* CHALLENGE *
Every record must appear in your copy exactly as written, with no pictures.

-------

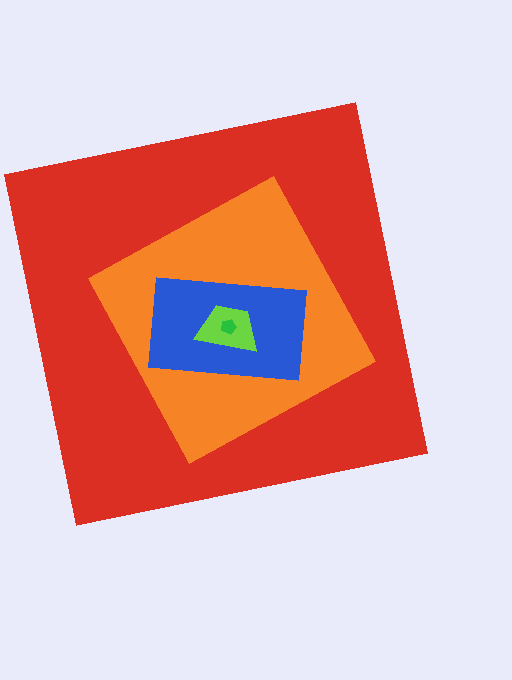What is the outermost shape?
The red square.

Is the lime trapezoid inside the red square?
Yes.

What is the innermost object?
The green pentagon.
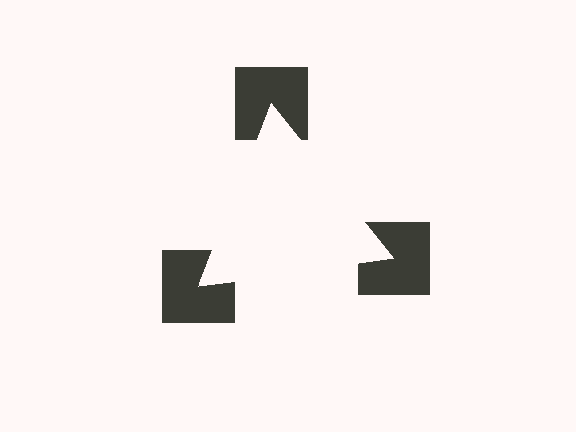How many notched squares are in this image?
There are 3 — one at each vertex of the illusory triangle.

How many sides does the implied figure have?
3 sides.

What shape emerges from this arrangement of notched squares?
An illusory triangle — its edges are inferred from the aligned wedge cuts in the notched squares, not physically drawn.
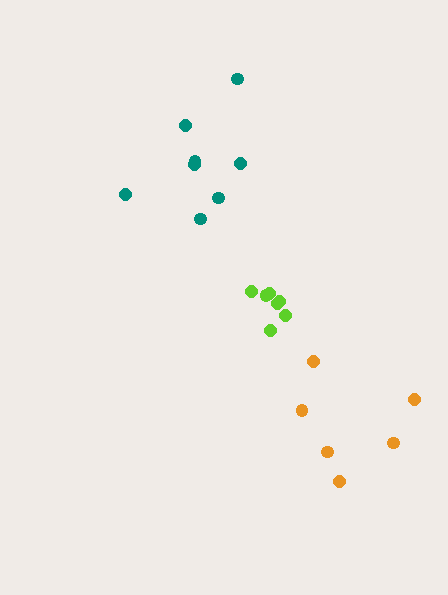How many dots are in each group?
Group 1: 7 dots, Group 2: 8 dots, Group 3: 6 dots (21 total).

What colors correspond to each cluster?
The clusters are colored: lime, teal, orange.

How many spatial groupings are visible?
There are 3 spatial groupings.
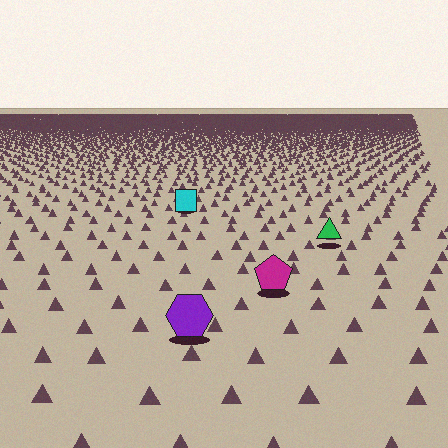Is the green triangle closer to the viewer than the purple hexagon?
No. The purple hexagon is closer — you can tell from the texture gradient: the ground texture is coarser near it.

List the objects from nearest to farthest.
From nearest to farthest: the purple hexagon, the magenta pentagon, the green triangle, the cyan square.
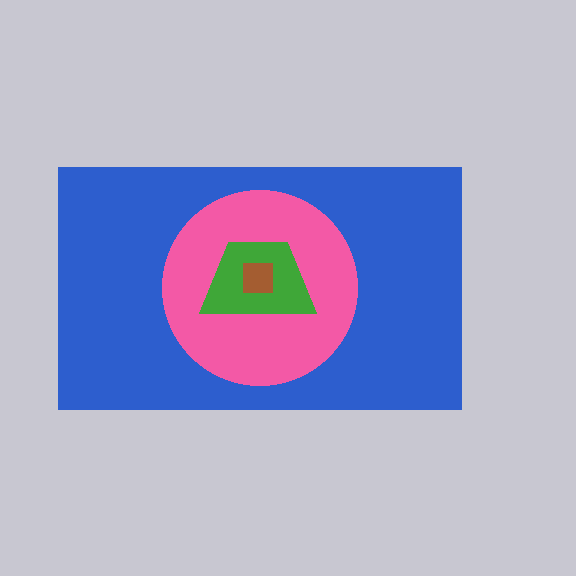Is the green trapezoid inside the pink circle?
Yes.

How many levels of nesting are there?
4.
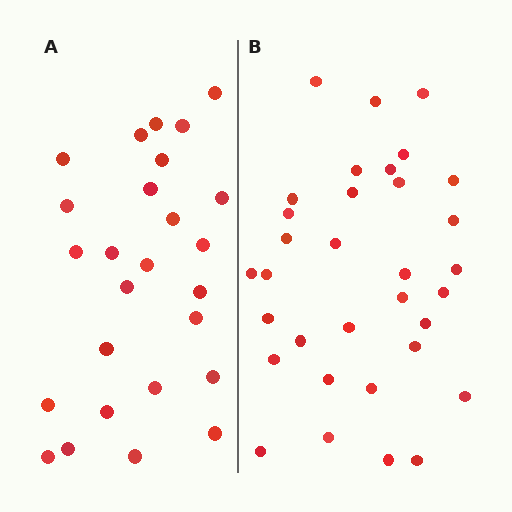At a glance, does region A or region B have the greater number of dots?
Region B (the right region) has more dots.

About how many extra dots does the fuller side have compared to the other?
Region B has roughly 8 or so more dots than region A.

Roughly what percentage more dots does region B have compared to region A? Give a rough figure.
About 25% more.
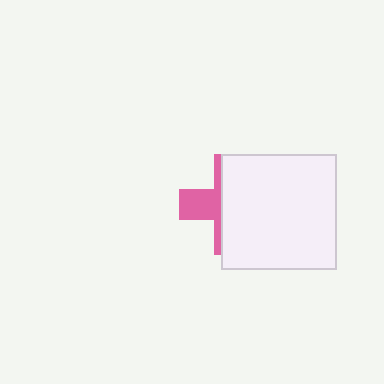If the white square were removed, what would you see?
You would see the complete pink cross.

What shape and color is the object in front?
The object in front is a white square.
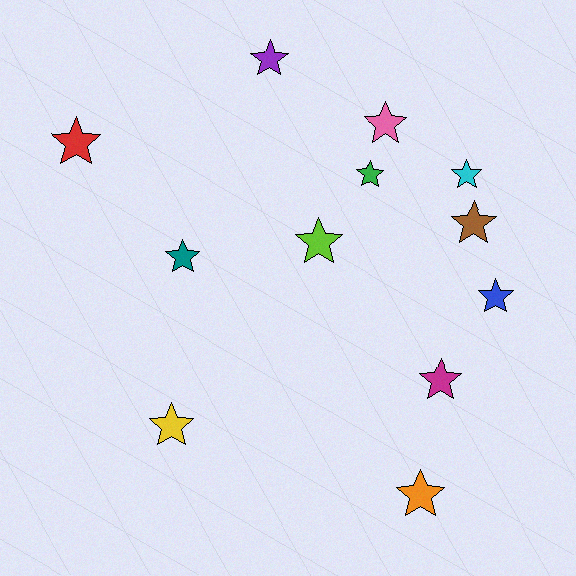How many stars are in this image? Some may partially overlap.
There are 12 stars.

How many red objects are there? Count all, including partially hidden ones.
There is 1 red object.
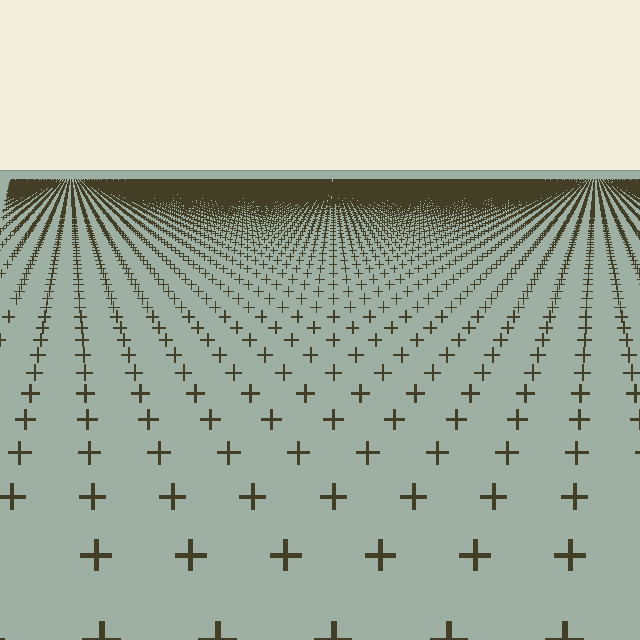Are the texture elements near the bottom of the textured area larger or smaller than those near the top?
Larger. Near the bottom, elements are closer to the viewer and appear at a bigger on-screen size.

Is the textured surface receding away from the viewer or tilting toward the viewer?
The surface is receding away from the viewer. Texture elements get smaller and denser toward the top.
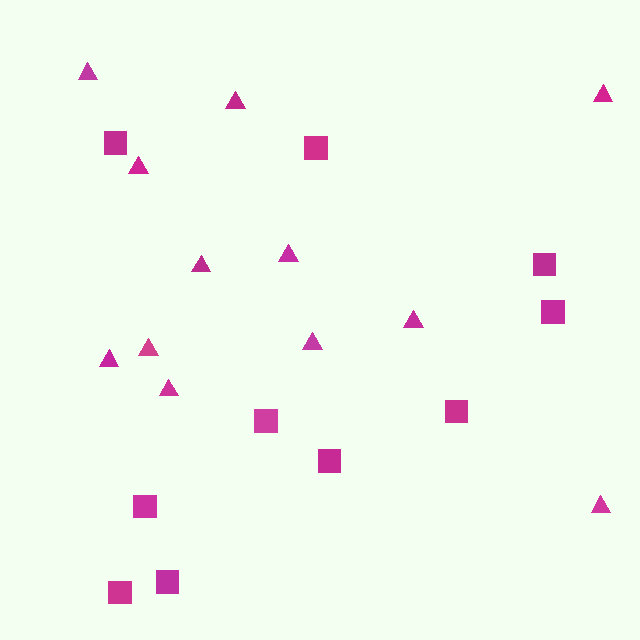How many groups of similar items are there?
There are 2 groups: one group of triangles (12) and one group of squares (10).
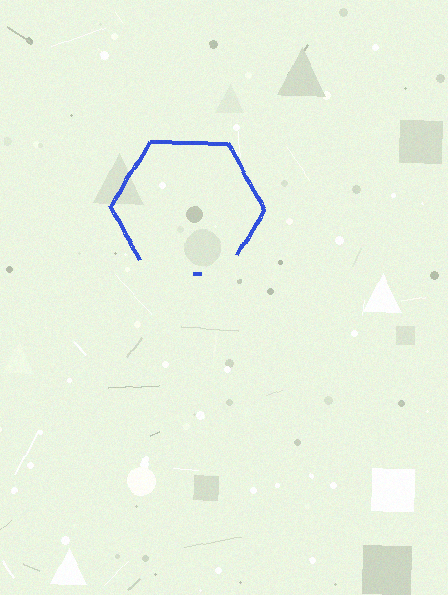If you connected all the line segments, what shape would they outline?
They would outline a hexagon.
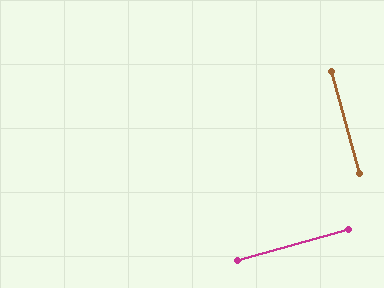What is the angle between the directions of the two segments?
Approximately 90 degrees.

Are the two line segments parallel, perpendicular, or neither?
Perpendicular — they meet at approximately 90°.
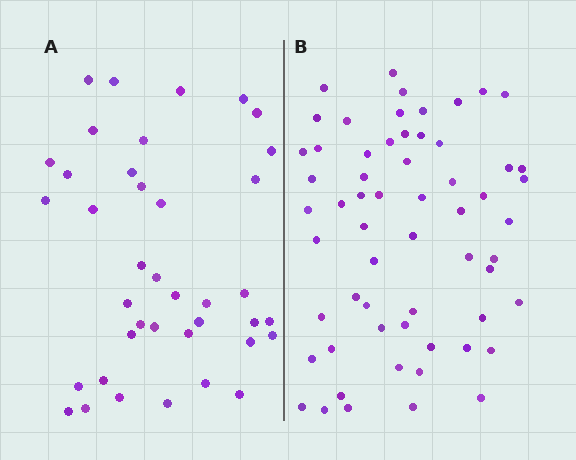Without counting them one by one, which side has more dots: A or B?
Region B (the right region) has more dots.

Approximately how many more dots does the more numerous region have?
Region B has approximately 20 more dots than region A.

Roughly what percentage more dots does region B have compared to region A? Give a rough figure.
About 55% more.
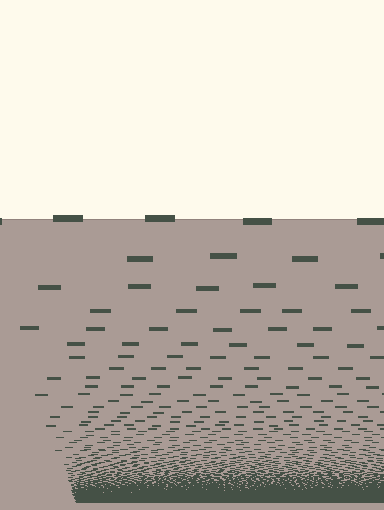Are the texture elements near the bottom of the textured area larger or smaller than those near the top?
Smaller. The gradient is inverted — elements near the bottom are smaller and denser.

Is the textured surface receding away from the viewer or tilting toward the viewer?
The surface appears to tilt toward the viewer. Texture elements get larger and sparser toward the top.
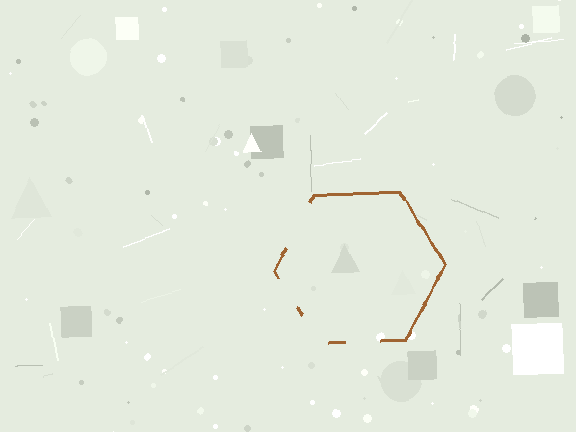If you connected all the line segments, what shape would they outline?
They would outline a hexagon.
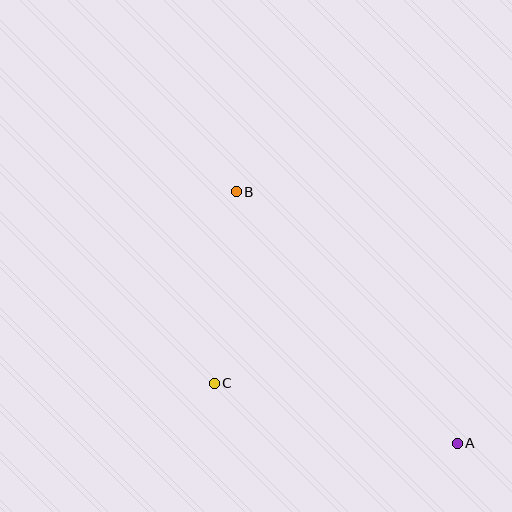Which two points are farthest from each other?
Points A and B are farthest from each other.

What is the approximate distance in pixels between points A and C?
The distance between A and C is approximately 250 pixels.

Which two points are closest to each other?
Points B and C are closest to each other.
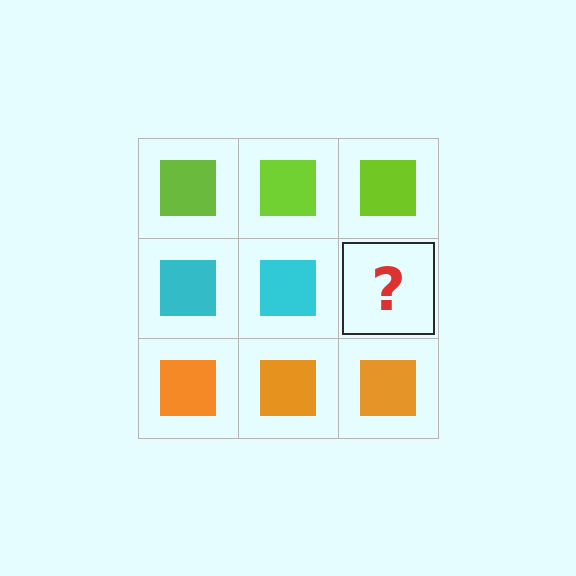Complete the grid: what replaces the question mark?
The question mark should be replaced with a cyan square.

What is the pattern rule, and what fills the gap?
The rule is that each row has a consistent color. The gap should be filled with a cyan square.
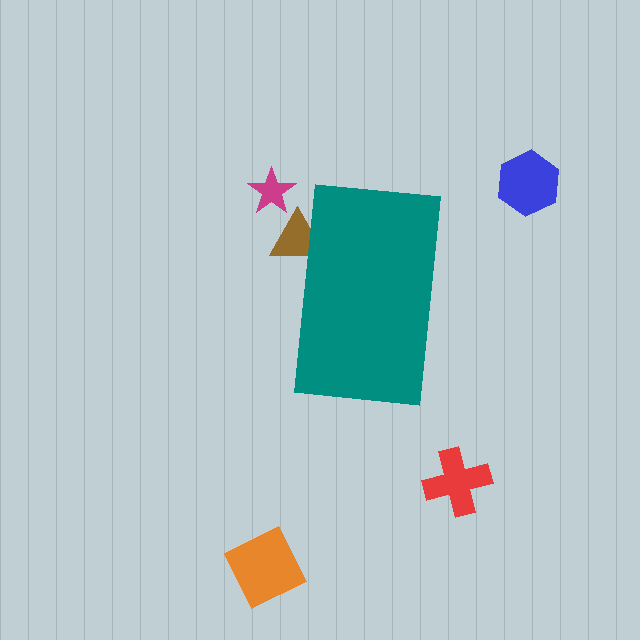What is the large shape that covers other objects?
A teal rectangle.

-------

* CORRECT ANSWER *
What is the outermost shape?
The red square.

Is the lime trapezoid inside the red square?
Yes.

What is the innermost object?
The green pentagon.
How many notched squares are in this image?
There are 3 — one at each vertex of the illusory triangle.

How many sides does the implied figure have?
3 sides.

What shape emerges from this arrangement of notched squares?
An illusory triangle — its edges are inferred from the aligned wedge cuts in the notched squares, not physically drawn.
How many dots are in each group?
Group 1: 7 dots, Group 2: 8 dots, Group 3: 6 dots (21 total).

What colors correspond to each cluster?
The clusters are colored: lime, teal, orange.

How many spatial groupings are visible?
There are 3 spatial groupings.
Is the green triangle closer to the viewer than the purple hexagon?
No. The purple hexagon is closer — you can tell from the texture gradient: the ground texture is coarser near it.

List the objects from nearest to farthest.
From nearest to farthest: the purple hexagon, the magenta pentagon, the green triangle, the cyan square.
Is the green trapezoid inside the pink circle?
Yes.

How many levels of nesting are there?
4.
At a glance, does region A or region B have the greater number of dots?
Region B (the right region) has more dots.

About how many extra dots does the fuller side have compared to the other?
Region B has roughly 8 or so more dots than region A.

Roughly what percentage more dots does region B have compared to region A? Give a rough figure.
About 25% more.
If the white square were removed, what would you see?
You would see the complete pink cross.

What shape and color is the object in front?
The object in front is a white square.
How many stars are in this image? Some may partially overlap.
There are 12 stars.

How many red objects are there? Count all, including partially hidden ones.
There is 1 red object.
Are the texture elements near the bottom of the textured area larger or smaller than those near the top?
Larger. Near the bottom, elements are closer to the viewer and appear at a bigger on-screen size.

Is the textured surface receding away from the viewer or tilting toward the viewer?
The surface is receding away from the viewer. Texture elements get smaller and denser toward the top.
How many groups of similar items are there?
There are 2 groups: one group of triangles (12) and one group of squares (10).
If you connected all the line segments, what shape would they outline?
They would outline a hexagon.
What is the angle between the directions of the two segments?
Approximately 90 degrees.

Are the two line segments parallel, perpendicular, or neither?
Perpendicular — they meet at approximately 90°.
Without counting them one by one, which side has more dots: A or B?
Region B (the right region) has more dots.

Approximately how many more dots does the more numerous region have?
Region B has approximately 20 more dots than region A.

Roughly what percentage more dots does region B have compared to region A? Give a rough figure.
About 55% more.
Are the texture elements near the bottom of the textured area larger or smaller than those near the top?
Smaller. The gradient is inverted — elements near the bottom are smaller and denser.

Is the textured surface receding away from the viewer or tilting toward the viewer?
The surface appears to tilt toward the viewer. Texture elements get larger and sparser toward the top.
If you connected all the line segments, what shape would they outline?
They would outline a hexagon.
Which two points are farthest from each other?
Points A and B are farthest from each other.

What is the approximate distance in pixels between points A and C?
The distance between A and C is approximately 250 pixels.

Which two points are closest to each other?
Points B and C are closest to each other.
Complete the grid: what replaces the question mark?
The question mark should be replaced with a cyan square.

What is the pattern rule, and what fills the gap?
The rule is that each row has a consistent color. The gap should be filled with a cyan square.
What is the large shape that covers other objects?
A teal rectangle.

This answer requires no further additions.